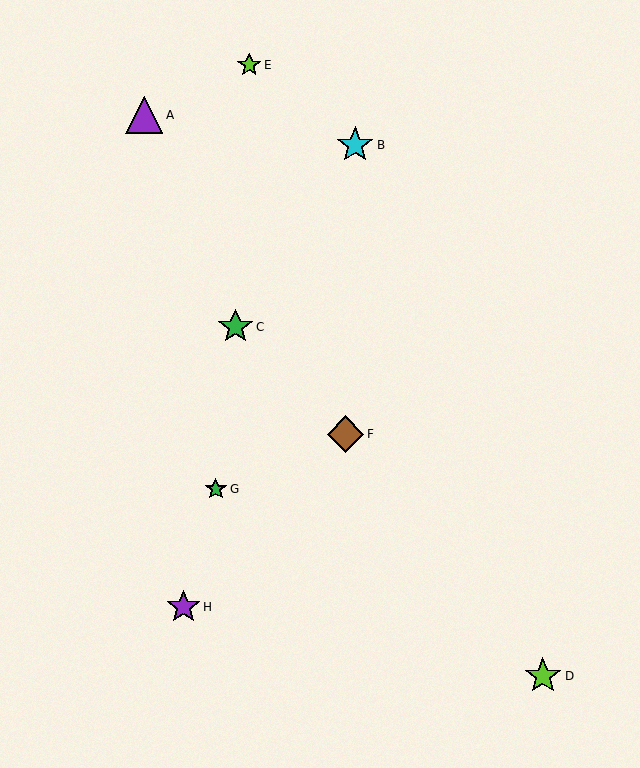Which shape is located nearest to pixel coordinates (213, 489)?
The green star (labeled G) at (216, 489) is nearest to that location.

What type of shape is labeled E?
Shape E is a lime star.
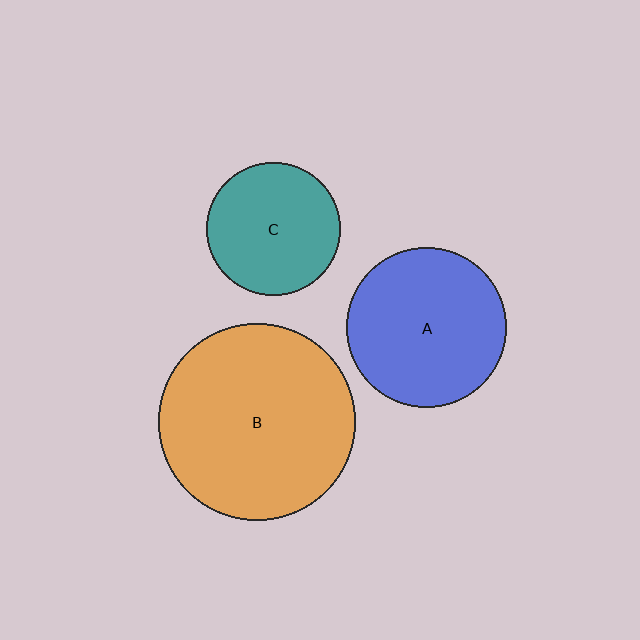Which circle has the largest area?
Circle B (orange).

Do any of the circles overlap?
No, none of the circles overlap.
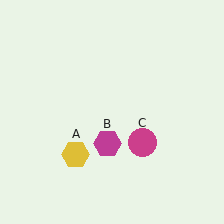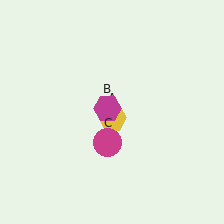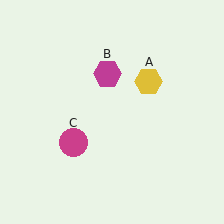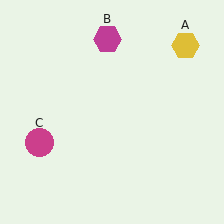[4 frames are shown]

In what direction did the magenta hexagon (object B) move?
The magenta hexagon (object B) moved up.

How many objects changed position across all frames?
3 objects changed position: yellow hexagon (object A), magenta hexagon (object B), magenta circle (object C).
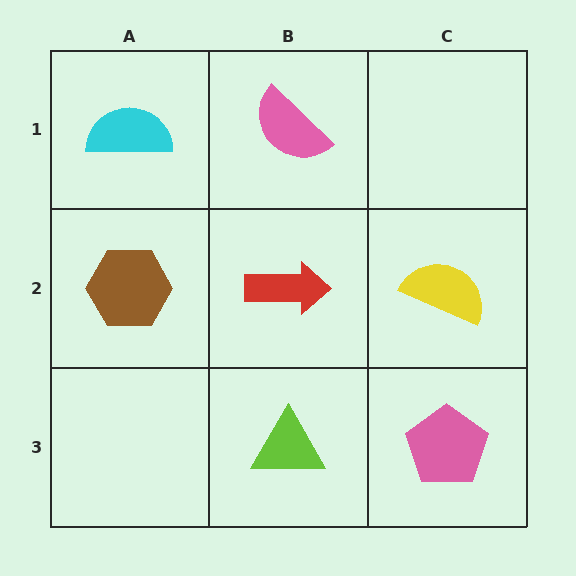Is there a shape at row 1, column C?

======

■ WHAT IS BEING ASKED
Omit the pictures, and quote the material above exactly as given.

■ FINAL RESULT
Which shape is located nearest to pixel coordinates (213, 489)?
The green star (labeled G) at (216, 489) is nearest to that location.

What type of shape is labeled E?
Shape E is a lime star.
Which circle has the largest area?
Circle B (orange).

Do any of the circles overlap?
No, none of the circles overlap.
[4 frames are shown]

In what direction did the magenta hexagon (object B) move?
The magenta hexagon (object B) moved up.

How many objects changed position across all frames?
3 objects changed position: yellow hexagon (object A), magenta hexagon (object B), magenta circle (object C).
Is there a shape at row 1, column C?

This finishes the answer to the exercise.